Task details: The entries below contain a line with "What shapes are adjacent to row 1, column B?" and a line with "How many neighboring cells does row 3, column". Retype exactly everything from the first down to the second, both included, and nothing else.
=== Begin Enclosure ===
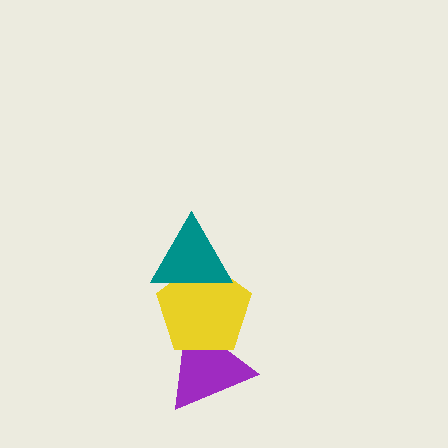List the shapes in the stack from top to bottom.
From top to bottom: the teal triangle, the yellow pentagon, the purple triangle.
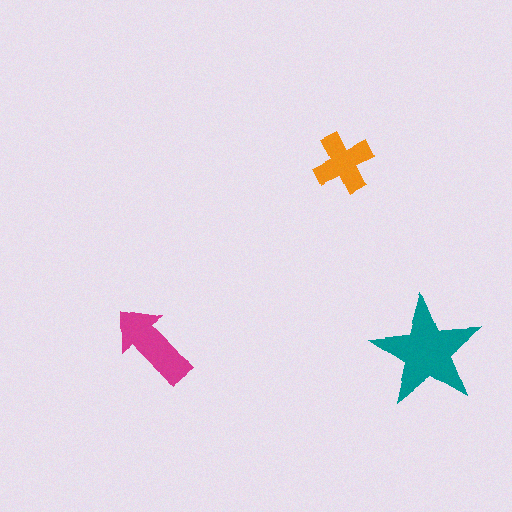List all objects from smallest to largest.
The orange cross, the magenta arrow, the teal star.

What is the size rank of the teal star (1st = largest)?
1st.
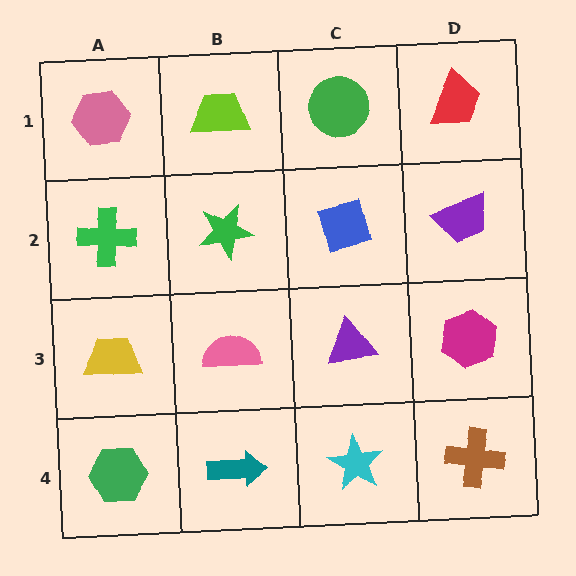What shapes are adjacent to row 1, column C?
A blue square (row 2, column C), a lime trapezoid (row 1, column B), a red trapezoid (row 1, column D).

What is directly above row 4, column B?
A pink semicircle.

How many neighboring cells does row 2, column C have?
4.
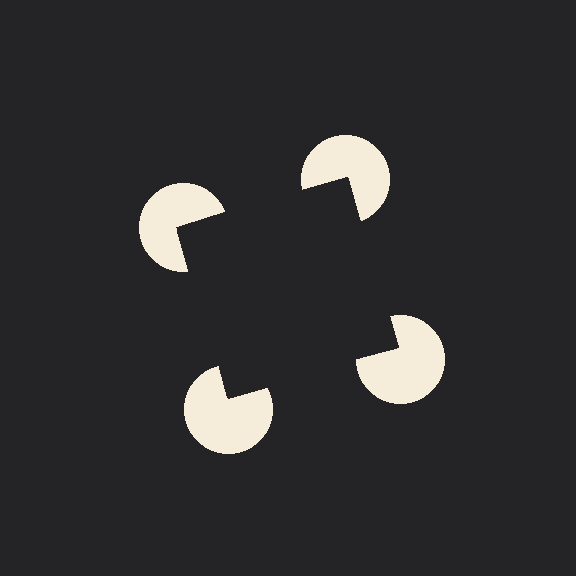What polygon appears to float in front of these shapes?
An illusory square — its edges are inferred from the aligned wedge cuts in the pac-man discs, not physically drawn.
=== End Enclosure ===
=== Begin Enclosure ===
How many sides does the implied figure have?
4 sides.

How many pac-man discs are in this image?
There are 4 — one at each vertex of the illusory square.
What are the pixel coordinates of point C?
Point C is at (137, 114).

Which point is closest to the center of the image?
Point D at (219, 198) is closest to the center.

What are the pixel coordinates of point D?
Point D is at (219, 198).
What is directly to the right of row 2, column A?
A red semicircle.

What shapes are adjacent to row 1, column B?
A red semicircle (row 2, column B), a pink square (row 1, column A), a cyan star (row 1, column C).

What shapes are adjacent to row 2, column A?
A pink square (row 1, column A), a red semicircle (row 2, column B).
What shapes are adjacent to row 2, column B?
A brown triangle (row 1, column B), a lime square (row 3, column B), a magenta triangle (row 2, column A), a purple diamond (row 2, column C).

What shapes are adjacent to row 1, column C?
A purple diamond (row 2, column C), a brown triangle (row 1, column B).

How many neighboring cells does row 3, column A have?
=== End Enclosure ===
Answer box:
What shapes are adjacent to row 1, column B?
A red semicircle (row 2, column B), a pink square (row 1, column A), a cyan star (row 1, column C).

What shapes are adjacent to row 2, column A?
A pink square (row 1, column A), a red semicircle (row 2, column B).
What shapes are adjacent to row 2, column B?
A brown triangle (row 1, column B), a lime square (row 3, column B), a magenta triangle (row 2, column A), a purple diamond (row 2, column C).

What shapes are adjacent to row 1, column C?
A purple diamond (row 2, column C), a brown triangle (row 1, column B).

How many neighboring cells does row 3, column A have?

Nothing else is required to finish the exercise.